REQUIREMENT: Skip pictures in the listing below; copy exactly the lines from the one with "What are the minimum" through the one with "What differs between the two panels?", inclusive.

DATA TO PROCESS:

=-=-=-=-=

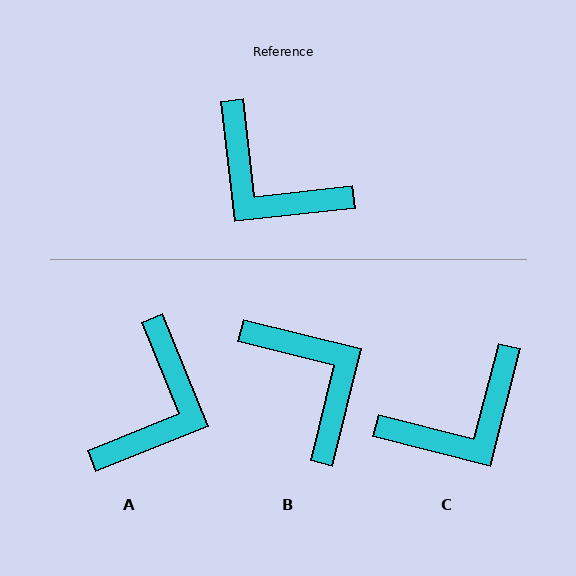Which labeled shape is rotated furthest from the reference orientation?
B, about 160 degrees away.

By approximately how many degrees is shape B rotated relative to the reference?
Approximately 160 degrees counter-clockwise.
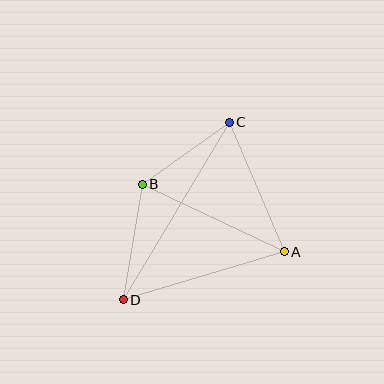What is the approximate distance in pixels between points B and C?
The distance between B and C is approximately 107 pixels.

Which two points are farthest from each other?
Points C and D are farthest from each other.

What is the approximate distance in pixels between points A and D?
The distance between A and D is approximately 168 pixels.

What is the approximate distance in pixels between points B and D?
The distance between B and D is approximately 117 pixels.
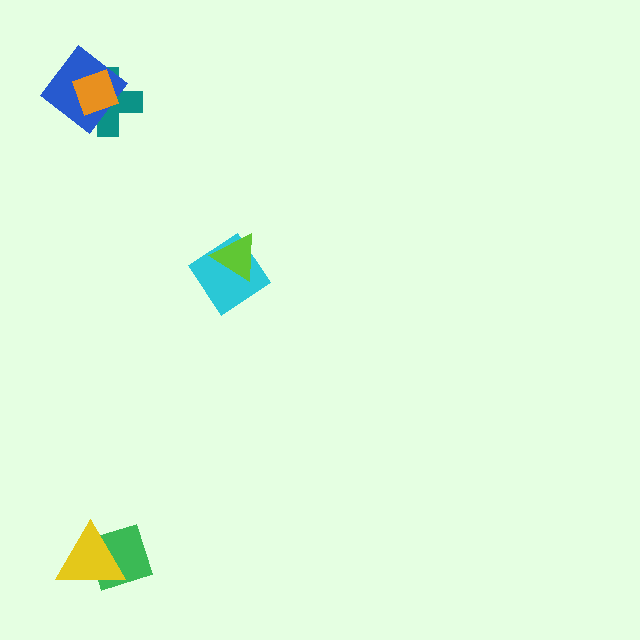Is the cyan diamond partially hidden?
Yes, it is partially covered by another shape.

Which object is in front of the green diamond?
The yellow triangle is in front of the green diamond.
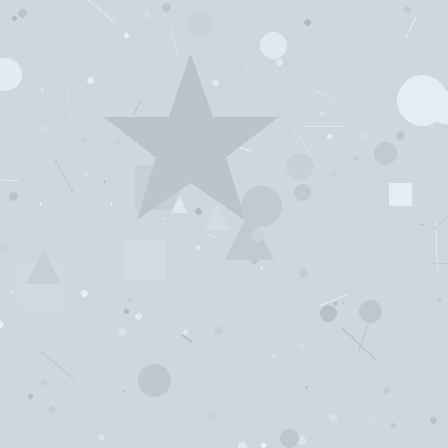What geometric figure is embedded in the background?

=-=-=-=-=

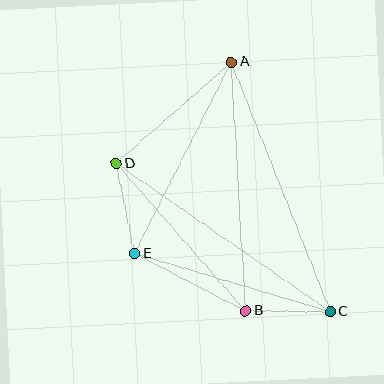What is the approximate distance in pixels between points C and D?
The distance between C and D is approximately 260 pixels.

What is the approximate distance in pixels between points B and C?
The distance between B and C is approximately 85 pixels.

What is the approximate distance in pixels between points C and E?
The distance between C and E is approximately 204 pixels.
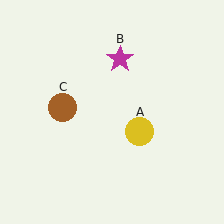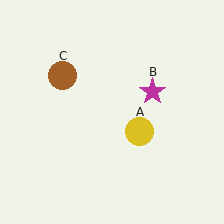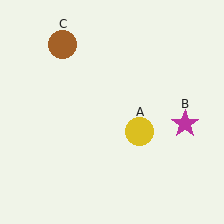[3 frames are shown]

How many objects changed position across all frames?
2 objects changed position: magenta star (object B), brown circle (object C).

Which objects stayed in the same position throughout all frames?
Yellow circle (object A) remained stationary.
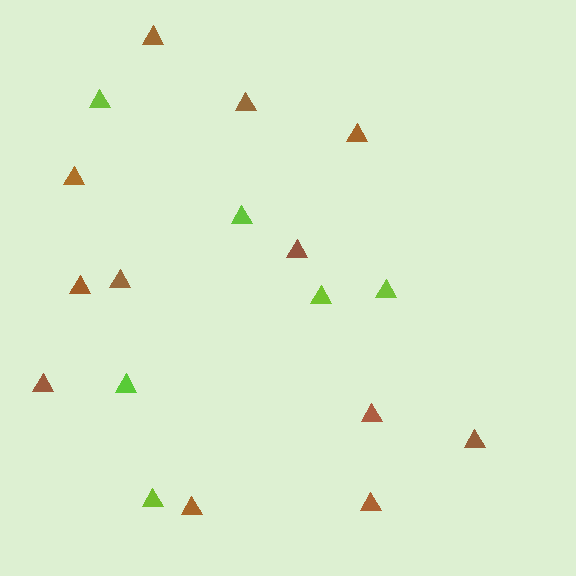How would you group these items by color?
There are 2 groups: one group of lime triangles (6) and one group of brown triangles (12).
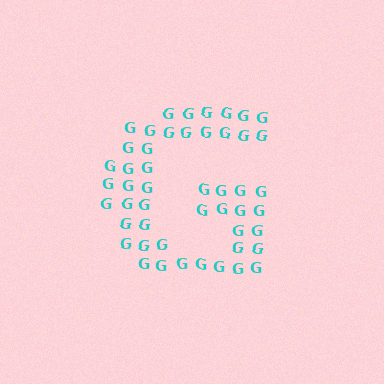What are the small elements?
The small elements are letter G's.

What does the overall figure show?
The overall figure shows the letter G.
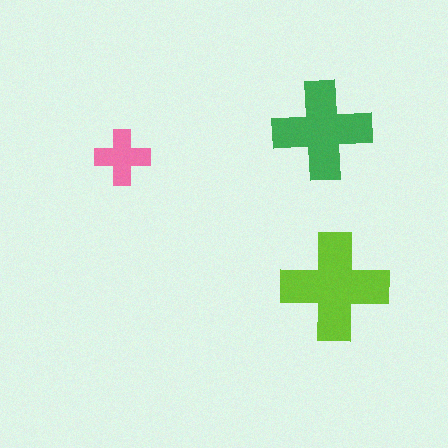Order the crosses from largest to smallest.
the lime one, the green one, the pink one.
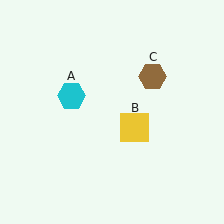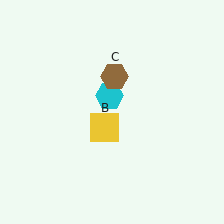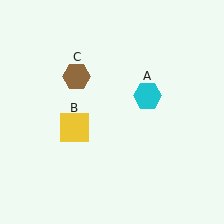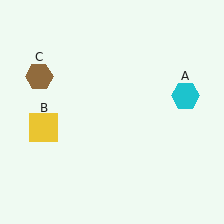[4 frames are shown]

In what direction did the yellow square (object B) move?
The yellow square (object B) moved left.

=-=-=-=-=

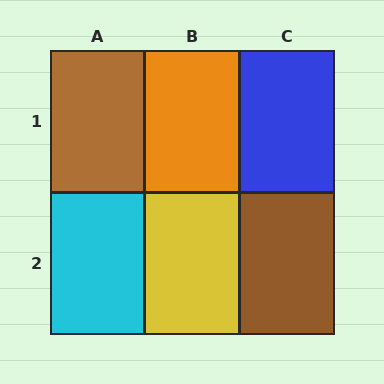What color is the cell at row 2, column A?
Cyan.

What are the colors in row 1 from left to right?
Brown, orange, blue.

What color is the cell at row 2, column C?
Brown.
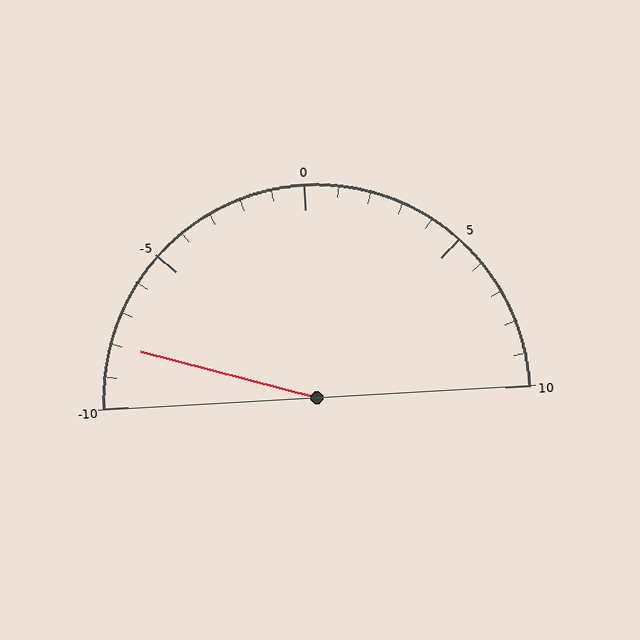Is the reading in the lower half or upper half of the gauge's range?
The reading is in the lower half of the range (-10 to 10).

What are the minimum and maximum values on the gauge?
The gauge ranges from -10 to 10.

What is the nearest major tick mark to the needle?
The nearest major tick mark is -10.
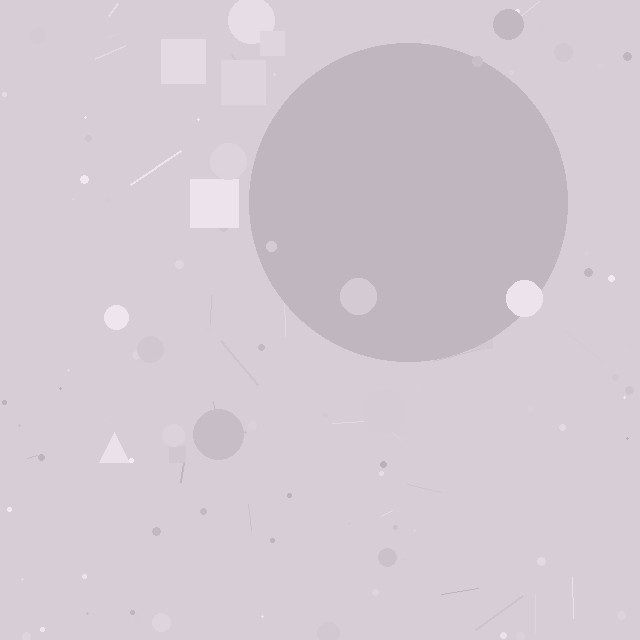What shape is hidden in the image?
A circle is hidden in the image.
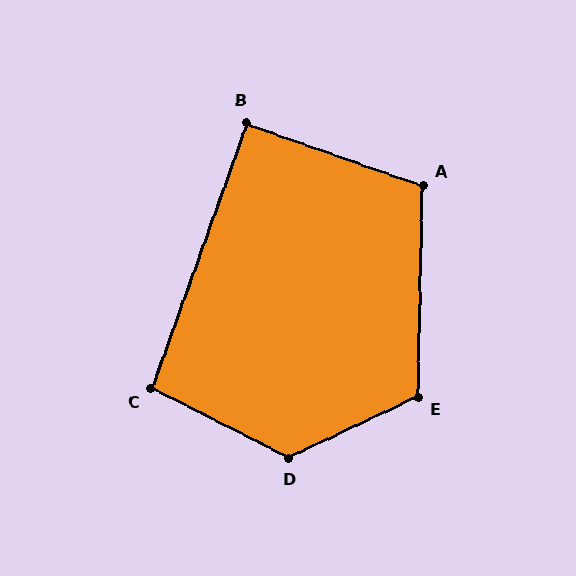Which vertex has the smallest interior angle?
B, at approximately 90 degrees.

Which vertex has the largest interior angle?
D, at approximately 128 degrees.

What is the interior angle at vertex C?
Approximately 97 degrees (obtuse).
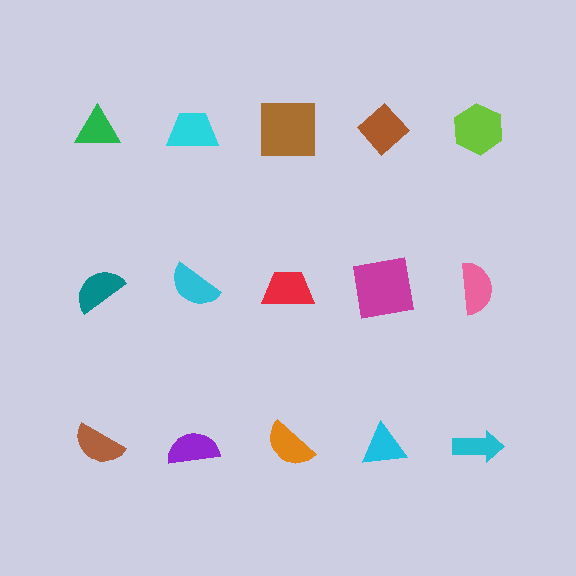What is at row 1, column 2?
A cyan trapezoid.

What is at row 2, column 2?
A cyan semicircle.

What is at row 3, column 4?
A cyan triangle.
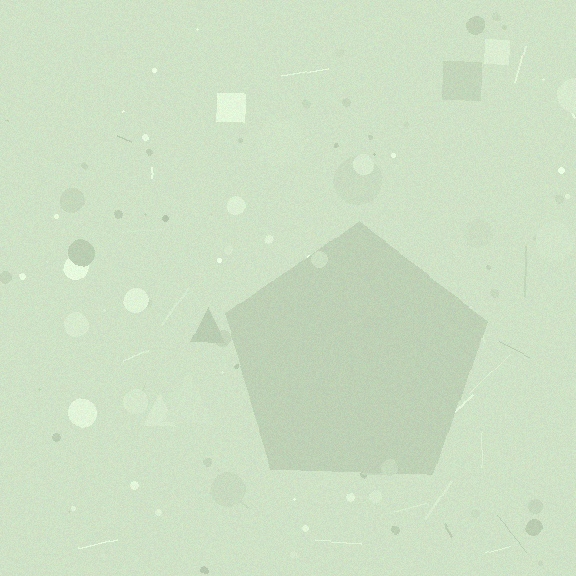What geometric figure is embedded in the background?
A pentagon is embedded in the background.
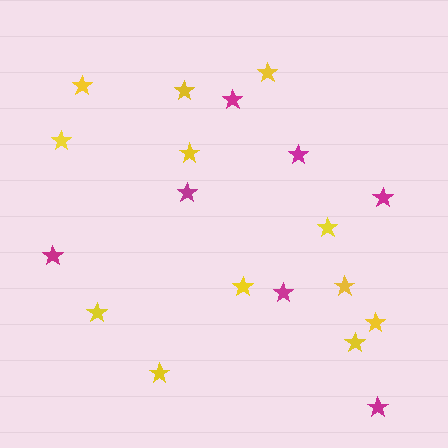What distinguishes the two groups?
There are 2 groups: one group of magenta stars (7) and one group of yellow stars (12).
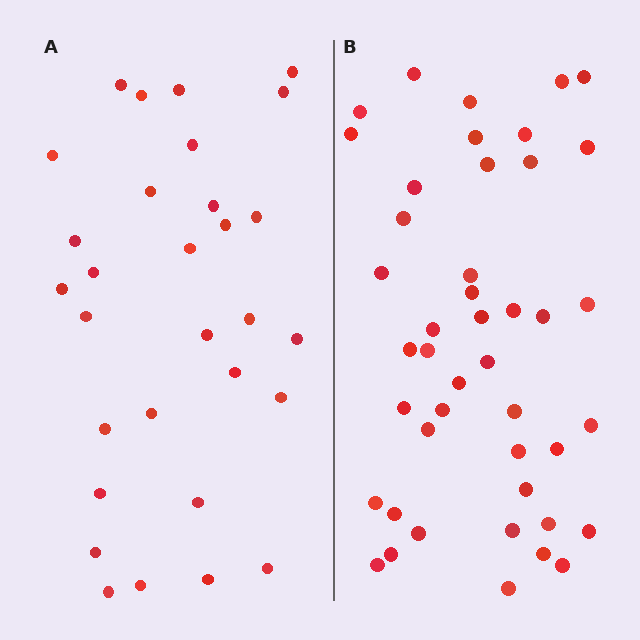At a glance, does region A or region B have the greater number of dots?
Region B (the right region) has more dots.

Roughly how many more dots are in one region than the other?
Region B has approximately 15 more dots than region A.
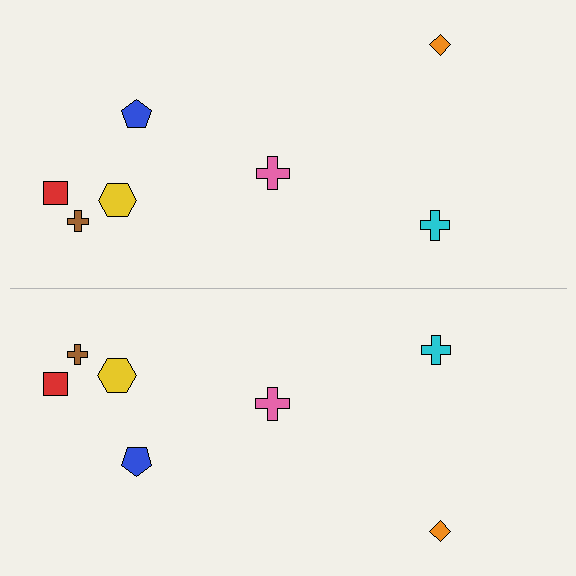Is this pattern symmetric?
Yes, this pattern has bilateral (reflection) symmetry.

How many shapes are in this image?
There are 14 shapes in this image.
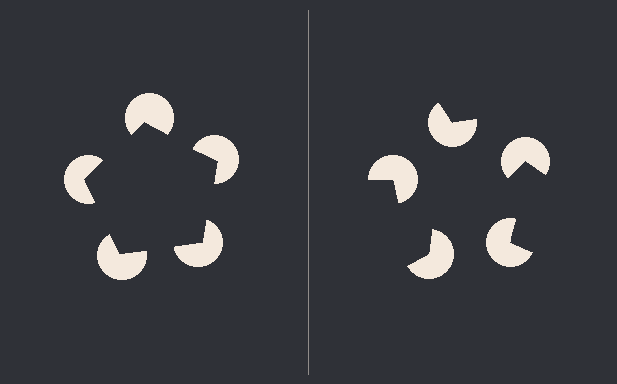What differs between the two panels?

=-=-=-=-=

RESPONSE BELOW:
What are the minimum and maximum values on the gauge?
The gauge ranges from -10 to 10.

What is the nearest major tick mark to the needle?
The nearest major tick mark is -10.
What shape is hidden in the image?
A circle is hidden in the image.
Which vertex has the smallest interior angle?
B, at approximately 90 degrees.

Which vertex has the largest interior angle?
D, at approximately 128 degrees.

What is the interior angle at vertex C?
Approximately 97 degrees (obtuse).
What is at row 1, column 2?
A cyan trapezoid.

What is at row 2, column 2?
A cyan semicircle.

What is at row 3, column 4?
A cyan triangle.
What geometric figure is embedded in the background?
A pentagon is embedded in the background.
What distinguishes the two groups?
There are 2 groups: one group of magenta stars (7) and one group of yellow stars (12).
At a glance, does region A or region B have the greater number of dots?
Region B (the right region) has more dots.

Roughly how many more dots are in one region than the other?
Region B has approximately 15 more dots than region A.
Is this pattern symmetric?
Yes, this pattern has bilateral (reflection) symmetry.

How many shapes are in this image?
There are 14 shapes in this image.
What differs between the two panels?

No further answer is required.